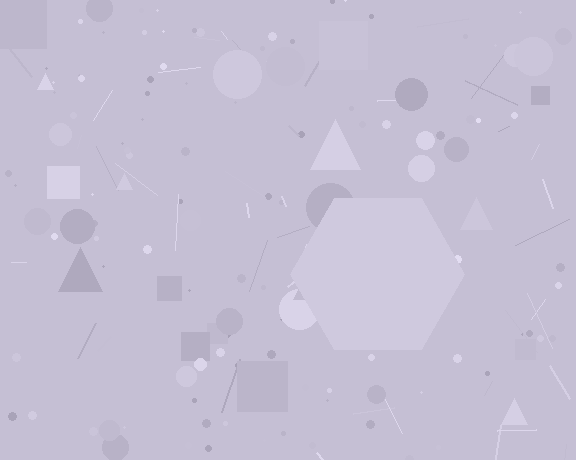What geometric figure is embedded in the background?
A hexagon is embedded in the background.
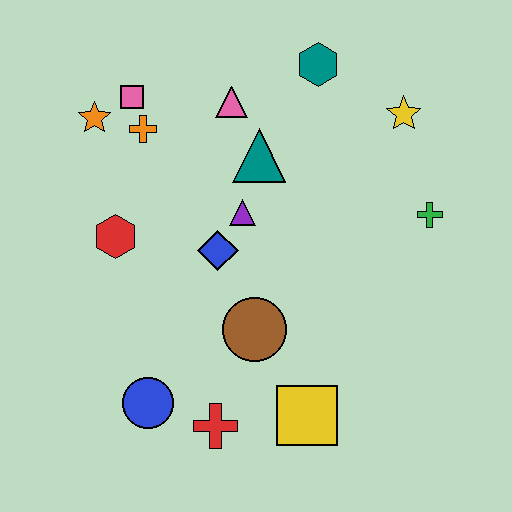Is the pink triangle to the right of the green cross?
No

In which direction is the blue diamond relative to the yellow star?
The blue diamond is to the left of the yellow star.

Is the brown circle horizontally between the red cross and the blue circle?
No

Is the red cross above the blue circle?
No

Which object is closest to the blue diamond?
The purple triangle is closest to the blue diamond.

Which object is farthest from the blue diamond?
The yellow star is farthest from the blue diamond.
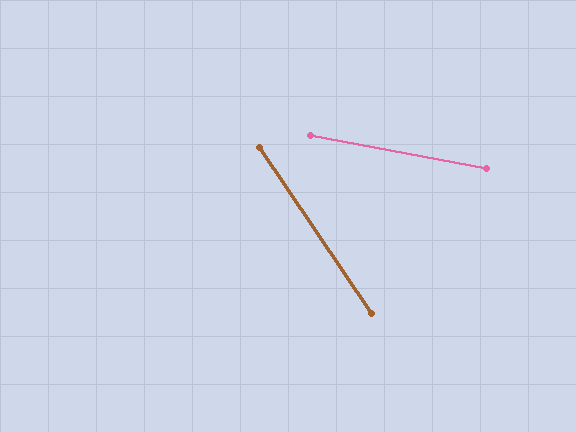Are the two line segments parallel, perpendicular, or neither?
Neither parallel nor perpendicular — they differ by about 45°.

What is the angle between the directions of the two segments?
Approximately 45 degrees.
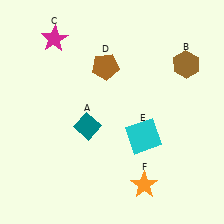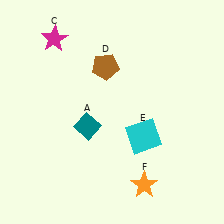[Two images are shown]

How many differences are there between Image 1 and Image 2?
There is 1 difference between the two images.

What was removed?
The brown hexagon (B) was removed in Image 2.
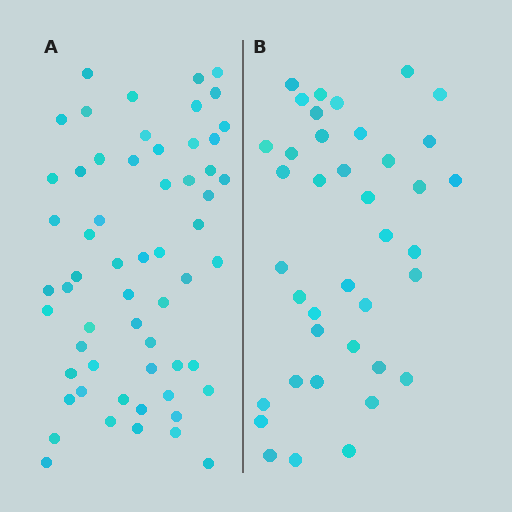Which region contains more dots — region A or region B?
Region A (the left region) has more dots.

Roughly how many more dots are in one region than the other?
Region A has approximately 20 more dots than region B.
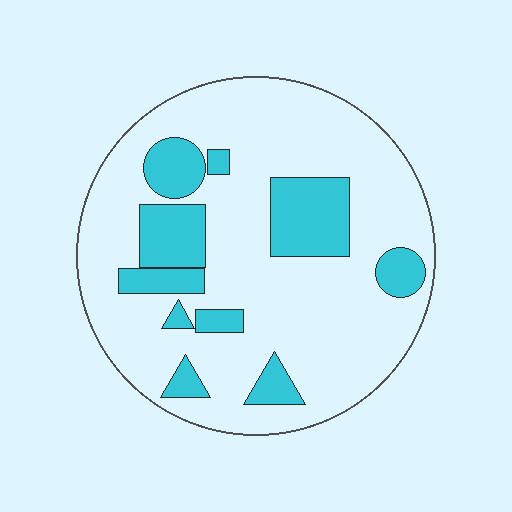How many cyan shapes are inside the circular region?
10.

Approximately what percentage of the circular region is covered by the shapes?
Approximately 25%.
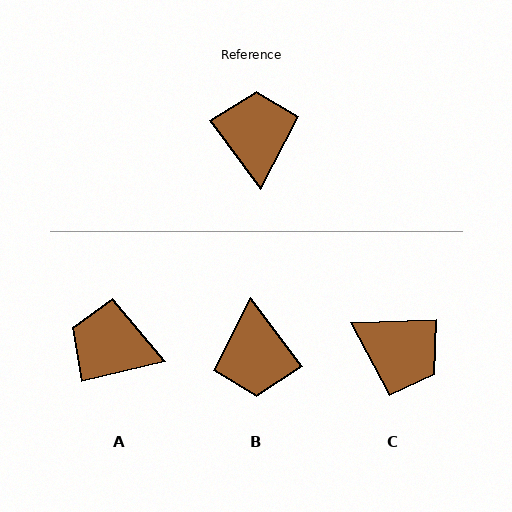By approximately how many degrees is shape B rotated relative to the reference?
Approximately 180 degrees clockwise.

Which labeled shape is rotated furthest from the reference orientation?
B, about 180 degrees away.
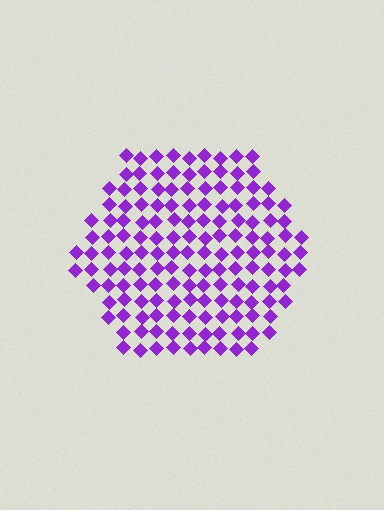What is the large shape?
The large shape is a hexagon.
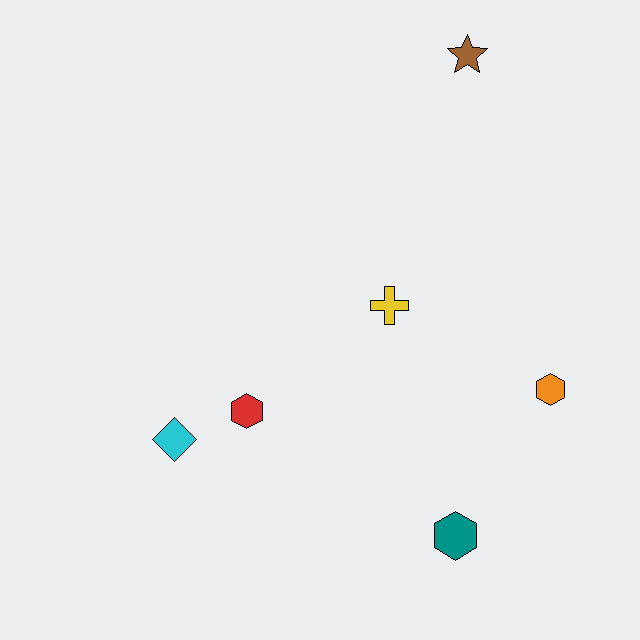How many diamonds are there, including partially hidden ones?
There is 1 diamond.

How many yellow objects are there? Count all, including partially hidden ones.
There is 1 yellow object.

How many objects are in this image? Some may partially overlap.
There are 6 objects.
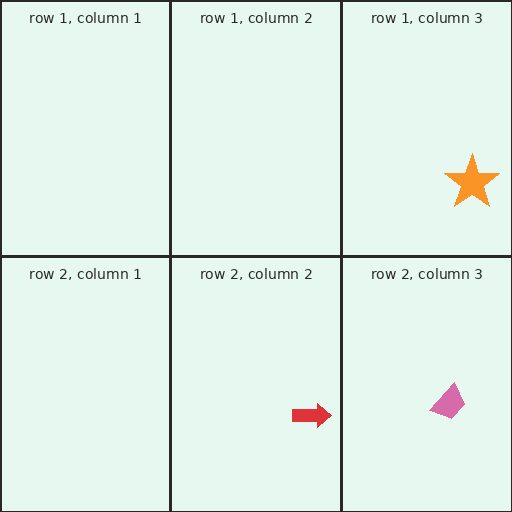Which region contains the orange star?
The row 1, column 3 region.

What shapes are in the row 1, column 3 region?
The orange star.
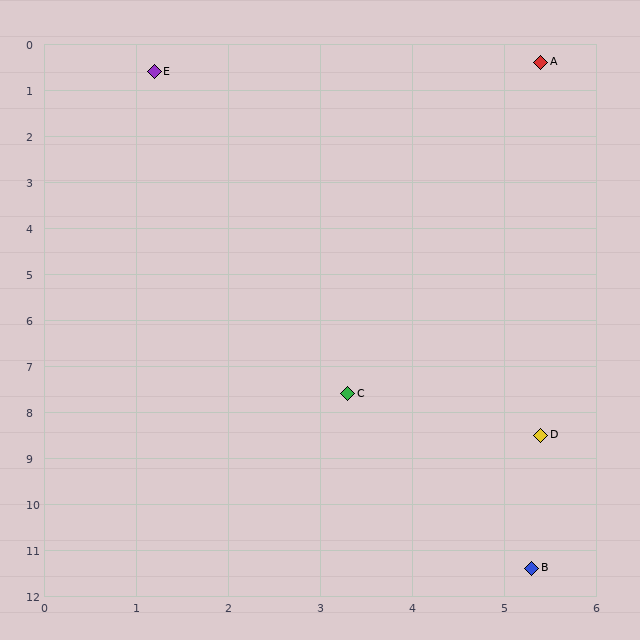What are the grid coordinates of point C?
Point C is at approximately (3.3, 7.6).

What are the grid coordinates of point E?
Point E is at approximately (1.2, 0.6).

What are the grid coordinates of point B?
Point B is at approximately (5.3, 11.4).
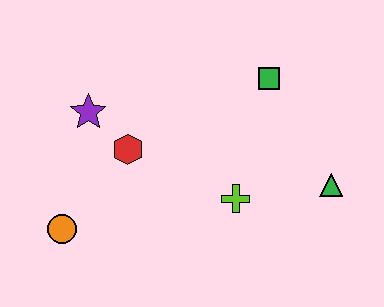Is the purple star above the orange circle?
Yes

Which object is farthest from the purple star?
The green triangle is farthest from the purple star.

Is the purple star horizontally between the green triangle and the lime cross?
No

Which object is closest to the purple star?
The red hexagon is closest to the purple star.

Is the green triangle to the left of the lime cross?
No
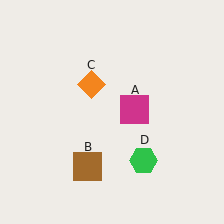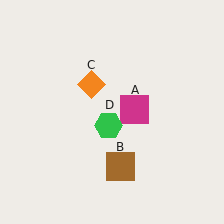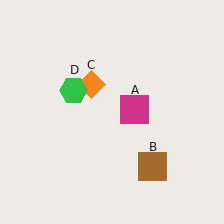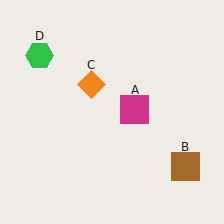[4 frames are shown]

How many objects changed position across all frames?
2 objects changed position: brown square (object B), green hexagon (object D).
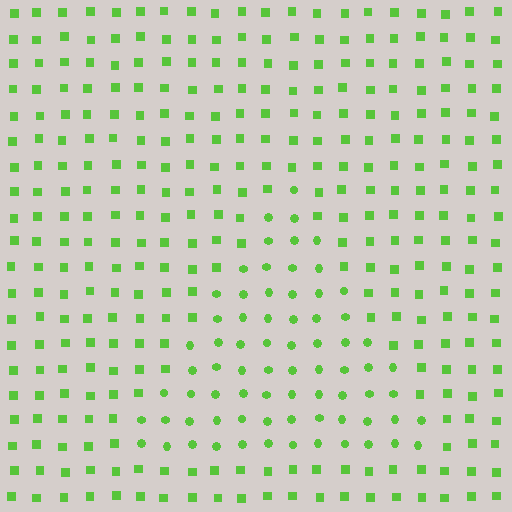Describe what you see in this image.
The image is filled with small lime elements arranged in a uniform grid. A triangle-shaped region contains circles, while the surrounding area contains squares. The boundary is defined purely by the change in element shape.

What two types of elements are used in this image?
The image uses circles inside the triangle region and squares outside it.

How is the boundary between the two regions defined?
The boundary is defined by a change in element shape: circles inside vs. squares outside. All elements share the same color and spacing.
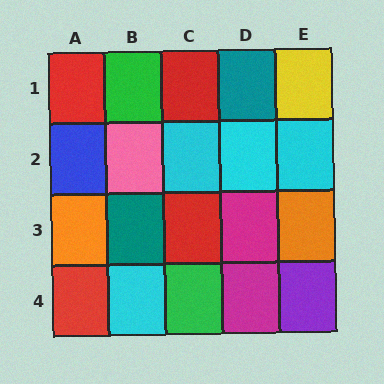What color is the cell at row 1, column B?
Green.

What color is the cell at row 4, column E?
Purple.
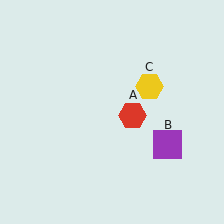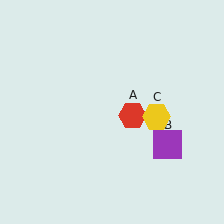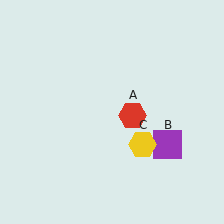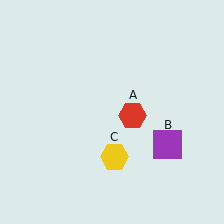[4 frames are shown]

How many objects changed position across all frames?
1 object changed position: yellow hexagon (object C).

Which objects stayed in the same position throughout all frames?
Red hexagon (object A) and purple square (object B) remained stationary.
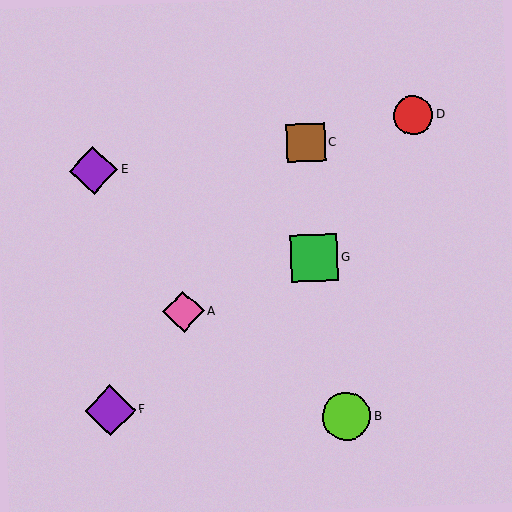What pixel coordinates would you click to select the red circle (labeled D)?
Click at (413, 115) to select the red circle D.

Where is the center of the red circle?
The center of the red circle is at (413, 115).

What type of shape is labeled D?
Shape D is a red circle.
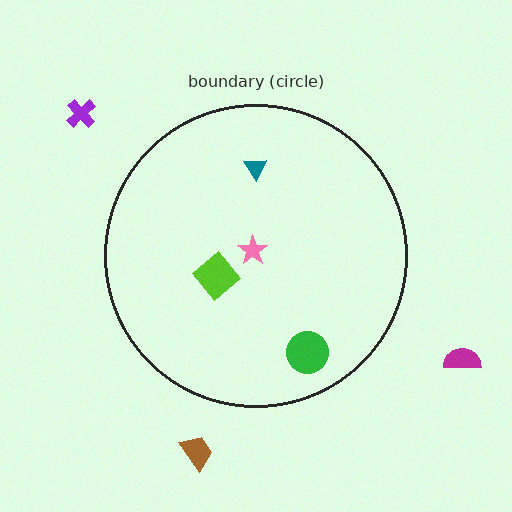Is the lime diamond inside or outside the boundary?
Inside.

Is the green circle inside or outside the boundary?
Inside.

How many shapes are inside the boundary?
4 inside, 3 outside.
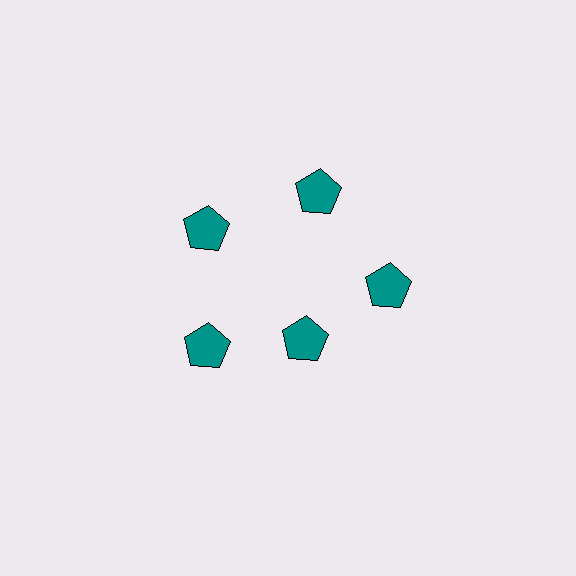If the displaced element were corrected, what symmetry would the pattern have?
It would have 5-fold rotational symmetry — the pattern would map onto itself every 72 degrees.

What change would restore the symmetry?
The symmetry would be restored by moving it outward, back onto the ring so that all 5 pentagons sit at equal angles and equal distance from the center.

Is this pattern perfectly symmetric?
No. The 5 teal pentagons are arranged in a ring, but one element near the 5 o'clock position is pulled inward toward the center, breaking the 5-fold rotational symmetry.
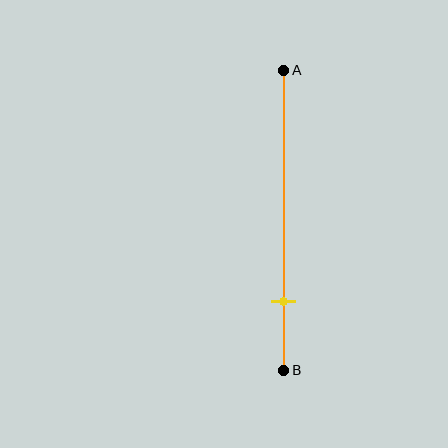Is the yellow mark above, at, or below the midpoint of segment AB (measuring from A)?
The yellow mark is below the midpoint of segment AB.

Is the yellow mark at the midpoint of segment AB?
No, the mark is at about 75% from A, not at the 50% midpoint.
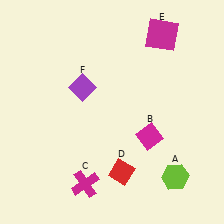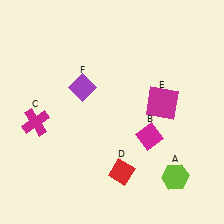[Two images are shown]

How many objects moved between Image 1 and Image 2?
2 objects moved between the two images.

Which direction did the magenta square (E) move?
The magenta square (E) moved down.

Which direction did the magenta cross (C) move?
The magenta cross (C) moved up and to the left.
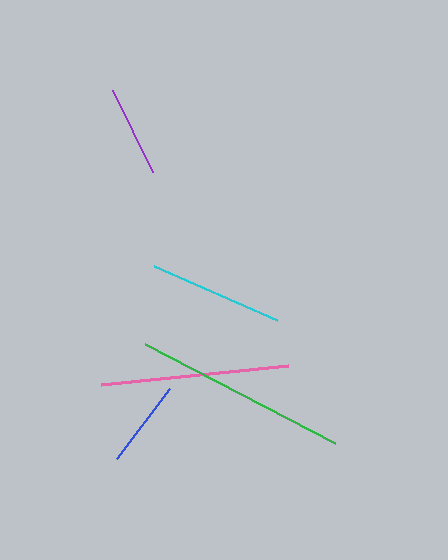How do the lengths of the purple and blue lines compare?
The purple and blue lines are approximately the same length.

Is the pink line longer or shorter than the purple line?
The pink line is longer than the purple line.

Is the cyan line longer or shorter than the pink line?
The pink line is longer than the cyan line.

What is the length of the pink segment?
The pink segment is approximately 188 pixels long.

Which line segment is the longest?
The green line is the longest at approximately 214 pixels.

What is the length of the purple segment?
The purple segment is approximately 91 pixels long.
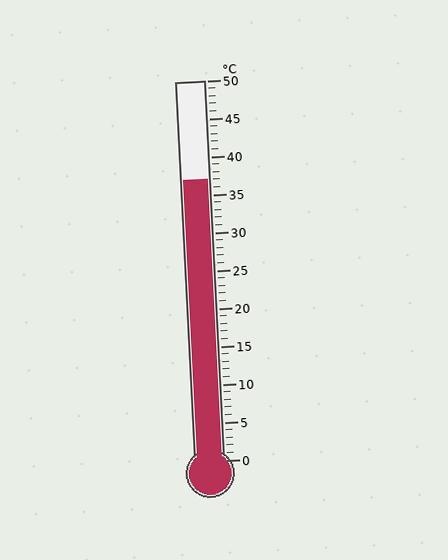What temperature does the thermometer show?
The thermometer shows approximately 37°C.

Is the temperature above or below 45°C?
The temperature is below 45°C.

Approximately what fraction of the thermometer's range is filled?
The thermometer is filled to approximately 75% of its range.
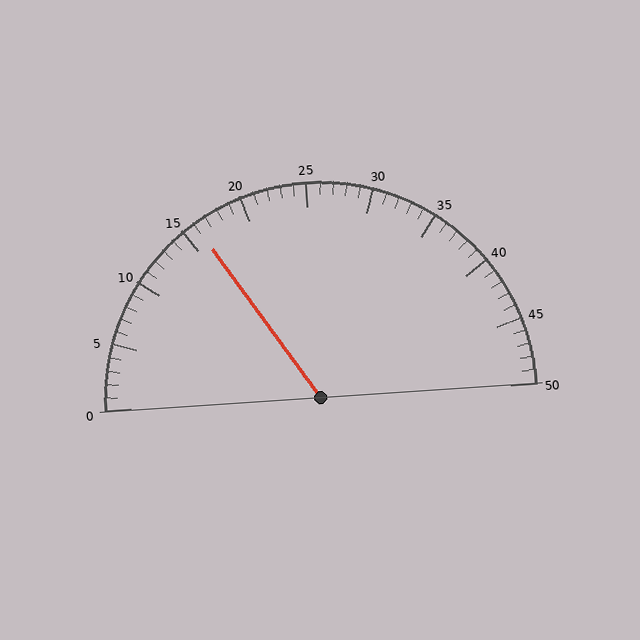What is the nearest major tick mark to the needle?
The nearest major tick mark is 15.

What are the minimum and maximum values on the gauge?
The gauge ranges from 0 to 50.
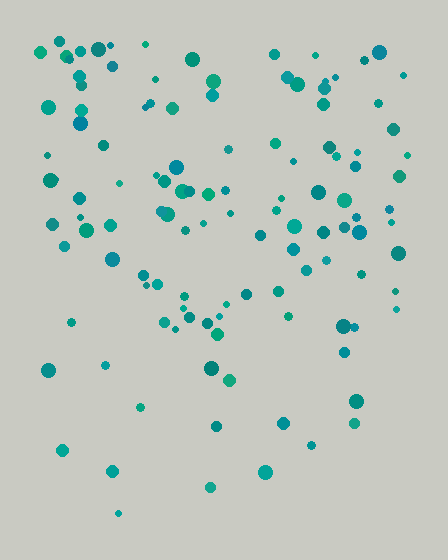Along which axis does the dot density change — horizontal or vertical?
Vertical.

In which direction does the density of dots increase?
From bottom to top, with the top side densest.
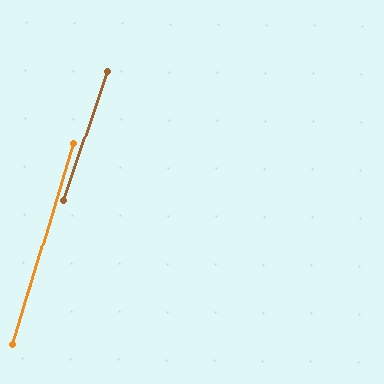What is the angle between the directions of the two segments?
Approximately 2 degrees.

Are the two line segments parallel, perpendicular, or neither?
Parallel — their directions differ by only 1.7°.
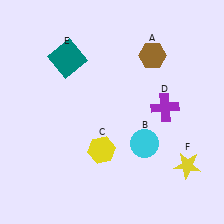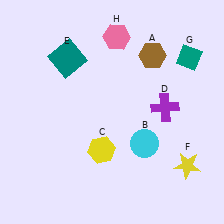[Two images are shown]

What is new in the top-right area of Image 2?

WHAT IS NEEDED:
Extract the full listing exactly, with the pictures left out.

WRITTEN RESPONSE:
What geometric figure is embedded in the background?
A hexagon is embedded in the background.
Is the pink triangle to the right of the green cross?
No

In which direction is the blue diamond relative to the yellow star?
The blue diamond is to the left of the yellow star.

Is the brown circle horizontally between the red cross and the blue circle?
No

Is the red cross above the blue circle?
No

Which object is closest to the blue diamond?
The purple triangle is closest to the blue diamond.

Which object is farthest from the blue diamond?
The yellow star is farthest from the blue diamond.
Are the two line segments parallel, perpendicular, or neither?
Neither parallel nor perpendicular — they differ by about 45°.

What is the angle between the directions of the two segments?
Approximately 45 degrees.
[Two images are shown]

How many differences are there between Image 1 and Image 2?
There is 1 difference between the two images.

What was removed?
The brown hexagon (B) was removed in Image 2.
Which region contains more dots — region A or region B?
Region A (the left region) has more dots.

Roughly how many more dots are in one region than the other?
Region A has approximately 20 more dots than region B.
How many cyan shapes are inside the circular region?
10.

Approximately what percentage of the circular region is covered by the shapes?
Approximately 25%.
By approximately how many degrees is shape B rotated relative to the reference?
Approximately 180 degrees clockwise.

Which labeled shape is rotated furthest from the reference orientation?
B, about 180 degrees away.
What is the large shape?
The large shape is a hexagon.
How many diamonds are there, including partially hidden ones?
There is 1 diamond.

How many yellow objects are there? Count all, including partially hidden ones.
There is 1 yellow object.

How many objects are in this image? Some may partially overlap.
There are 6 objects.
Which region contains the orange star?
The row 1, column 3 region.

What shapes are in the row 1, column 3 region?
The orange star.
What are the grid coordinates of point C?
Point C is at approximately (3.3, 7.6).

What are the grid coordinates of point E?
Point E is at approximately (1.2, 0.6).

What are the grid coordinates of point B?
Point B is at approximately (5.3, 11.4).
Is the purple star above the orange circle?
Yes

Which object is farthest from the purple star?
The green triangle is farthest from the purple star.

Is the purple star horizontally between the green triangle and the lime cross?
No

Which object is closest to the purple star?
The red hexagon is closest to the purple star.

Is the green triangle to the left of the lime cross?
No
[4 frames are shown]

How many objects changed position across all frames?
2 objects changed position: brown square (object B), green hexagon (object D).
Describe what you see in this image.
The image is filled with small lime elements arranged in a uniform grid. A triangle-shaped region contains circles, while the surrounding area contains squares. The boundary is defined purely by the change in element shape.

What two types of elements are used in this image?
The image uses circles inside the triangle region and squares outside it.

How is the boundary between the two regions defined?
The boundary is defined by a change in element shape: circles inside vs. squares outside. All elements share the same color and spacing.
What color is the cell at row 1, column B?
Green.

What color is the cell at row 4, column E?
Purple.
[4 frames are shown]

How many objects changed position across all frames?
1 object changed position: yellow hexagon (object C).

Which objects stayed in the same position throughout all frames?
Red hexagon (object A) and purple square (object B) remained stationary.
What pixel coordinates would you click to select the red circle (labeled D)?
Click at (413, 115) to select the red circle D.

Where is the center of the red circle?
The center of the red circle is at (413, 115).

What type of shape is labeled D?
Shape D is a red circle.
Is the lime diamond inside or outside the boundary?
Inside.

Is the green circle inside or outside the boundary?
Inside.

How many shapes are inside the boundary?
4 inside, 3 outside.
If the displaced element were corrected, what symmetry would the pattern have?
It would have 5-fold rotational symmetry — the pattern would map onto itself every 72 degrees.

What change would restore the symmetry?
The symmetry would be restored by moving it outward, back onto the ring so that all 5 pentagons sit at equal angles and equal distance from the center.

Is this pattern perfectly symmetric?
No. The 5 teal pentagons are arranged in a ring, but one element near the 5 o'clock position is pulled inward toward the center, breaking the 5-fold rotational symmetry.
Is the yellow mark above, at, or below the midpoint of segment AB (measuring from A)?
The yellow mark is below the midpoint of segment AB.

Is the yellow mark at the midpoint of segment AB?
No, the mark is at about 75% from A, not at the 50% midpoint.
[Two images are shown]

How many objects moved between Image 1 and Image 2?
2 objects moved between the two images.

Which direction did the magenta square (E) move?
The magenta square (E) moved down.

Which direction did the magenta cross (C) move?
The magenta cross (C) moved up and to the left.
How do the lengths of the purple and blue lines compare?
The purple and blue lines are approximately the same length.

Is the pink line longer or shorter than the purple line?
The pink line is longer than the purple line.

Is the cyan line longer or shorter than the pink line?
The pink line is longer than the cyan line.

What is the length of the pink segment?
The pink segment is approximately 188 pixels long.

Which line segment is the longest?
The green line is the longest at approximately 214 pixels.

What is the length of the purple segment?
The purple segment is approximately 91 pixels long.
What temperature does the thermometer show?
The thermometer shows approximately 37°C.

Is the temperature above or below 45°C?
The temperature is below 45°C.

Approximately what fraction of the thermometer's range is filled?
The thermometer is filled to approximately 75% of its range.
What is the nearest major tick mark to the needle?
The nearest major tick mark is 15.

What are the minimum and maximum values on the gauge?
The gauge ranges from 0 to 50.
Along which axis does the dot density change — horizontal or vertical?
Vertical.

In which direction does the density of dots increase?
From bottom to top, with the top side densest.
What is the angle between the directions of the two segments?
Approximately 2 degrees.

Are the two line segments parallel, perpendicular, or neither?
Parallel — their directions differ by only 1.7°.
[Two images are shown]

What is new in the top-right area of Image 2?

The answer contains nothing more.